Written instruction. Would you copy only the lines below, from the one containing "Is the pink" through the very last one, leaving the pictures out?

Records provided.
begin

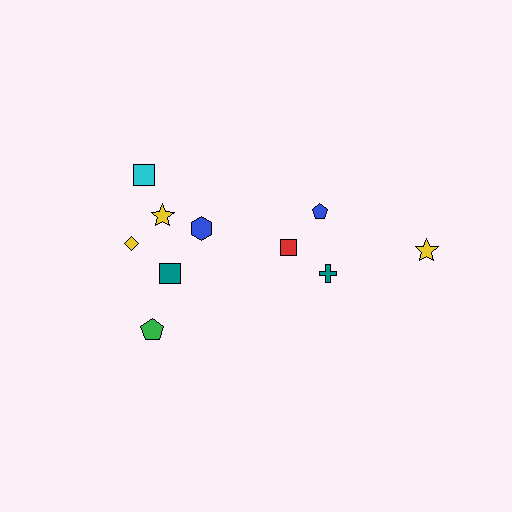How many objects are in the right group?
There are 4 objects.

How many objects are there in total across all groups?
There are 10 objects.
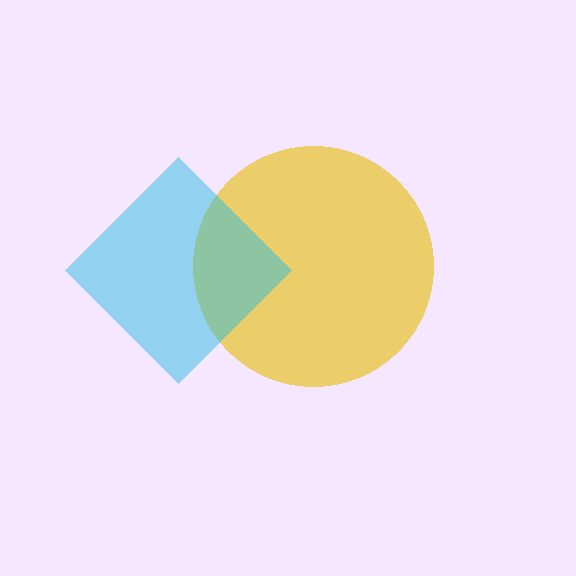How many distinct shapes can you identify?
There are 2 distinct shapes: a yellow circle, a cyan diamond.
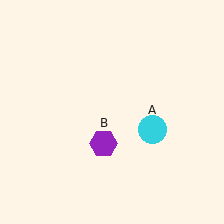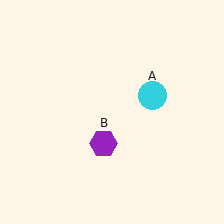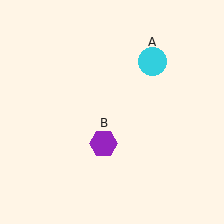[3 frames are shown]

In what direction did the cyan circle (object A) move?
The cyan circle (object A) moved up.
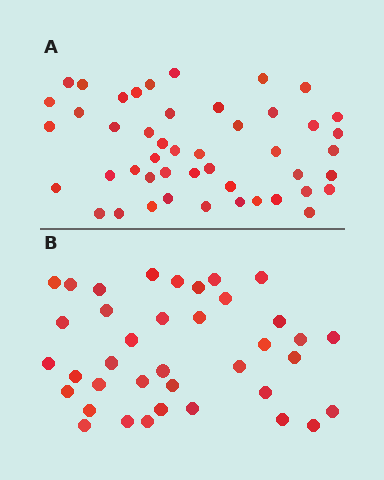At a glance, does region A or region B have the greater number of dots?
Region A (the top region) has more dots.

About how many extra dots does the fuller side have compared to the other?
Region A has roughly 8 or so more dots than region B.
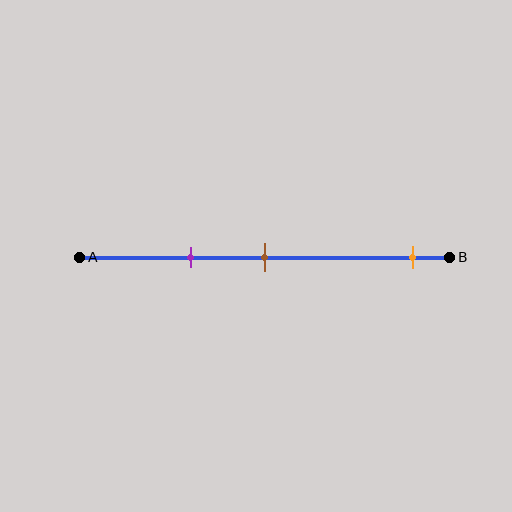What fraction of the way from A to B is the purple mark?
The purple mark is approximately 30% (0.3) of the way from A to B.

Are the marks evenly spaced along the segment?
No, the marks are not evenly spaced.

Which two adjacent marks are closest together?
The purple and brown marks are the closest adjacent pair.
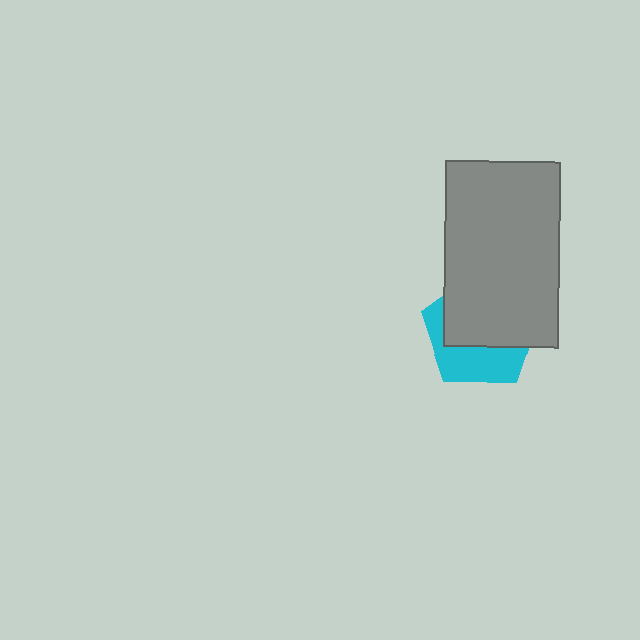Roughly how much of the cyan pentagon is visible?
A small part of it is visible (roughly 39%).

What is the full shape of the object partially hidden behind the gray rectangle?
The partially hidden object is a cyan pentagon.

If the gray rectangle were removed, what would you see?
You would see the complete cyan pentagon.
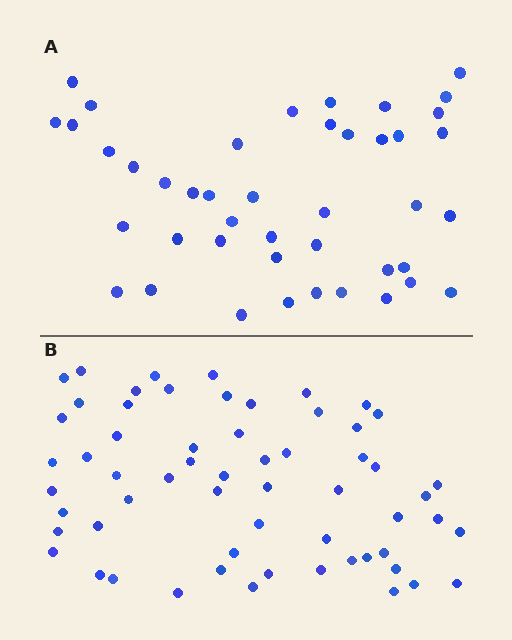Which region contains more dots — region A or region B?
Region B (the bottom region) has more dots.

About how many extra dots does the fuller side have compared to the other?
Region B has approximately 15 more dots than region A.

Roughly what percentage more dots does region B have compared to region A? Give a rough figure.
About 40% more.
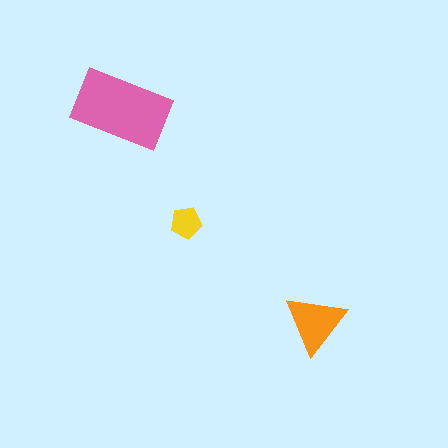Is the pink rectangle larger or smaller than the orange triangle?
Larger.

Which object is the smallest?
The yellow pentagon.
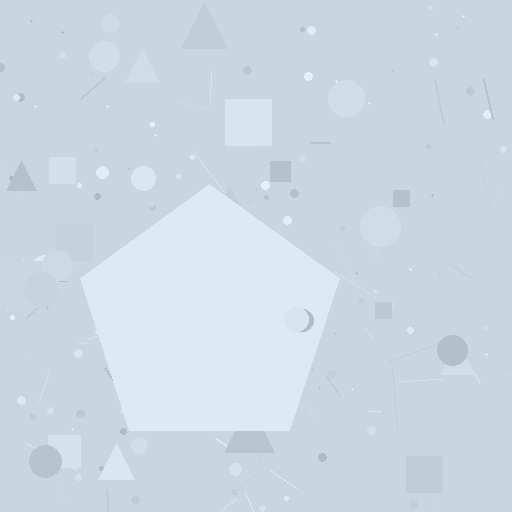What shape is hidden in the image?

end

Problem solution.
Is the pink rectangle larger or smaller than the orange triangle?
Larger.

Which object is the smallest?
The yellow pentagon.
What shape is hidden in the image?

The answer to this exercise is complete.